* [Aim of the exercise]:
Extract the records below word for word and ignore the images.
————————
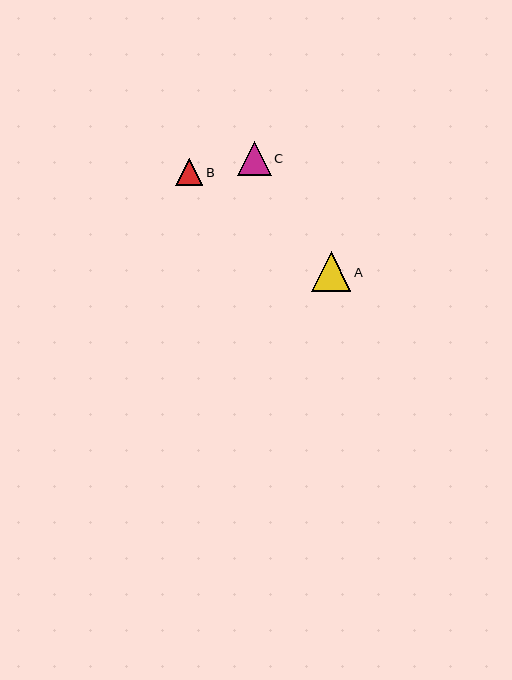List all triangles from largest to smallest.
From largest to smallest: A, C, B.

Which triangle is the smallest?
Triangle B is the smallest with a size of approximately 27 pixels.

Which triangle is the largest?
Triangle A is the largest with a size of approximately 40 pixels.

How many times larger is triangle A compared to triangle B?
Triangle A is approximately 1.5 times the size of triangle B.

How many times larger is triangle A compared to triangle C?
Triangle A is approximately 1.2 times the size of triangle C.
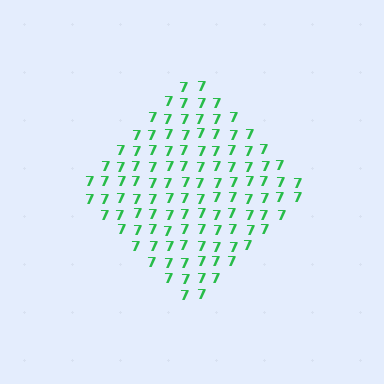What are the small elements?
The small elements are digit 7's.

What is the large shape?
The large shape is a diamond.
————————
* [Expected answer]:
List all triangles from largest to smallest.
From largest to smallest: A, C, B.

Which triangle is the smallest?
Triangle B is the smallest with a size of approximately 27 pixels.

Which triangle is the largest?
Triangle A is the largest with a size of approximately 40 pixels.

How many times larger is triangle A compared to triangle B?
Triangle A is approximately 1.5 times the size of triangle B.

How many times larger is triangle A compared to triangle C?
Triangle A is approximately 1.2 times the size of triangle C.
What are the small elements?
The small elements are digit 7's.

What is the large shape?
The large shape is a diamond.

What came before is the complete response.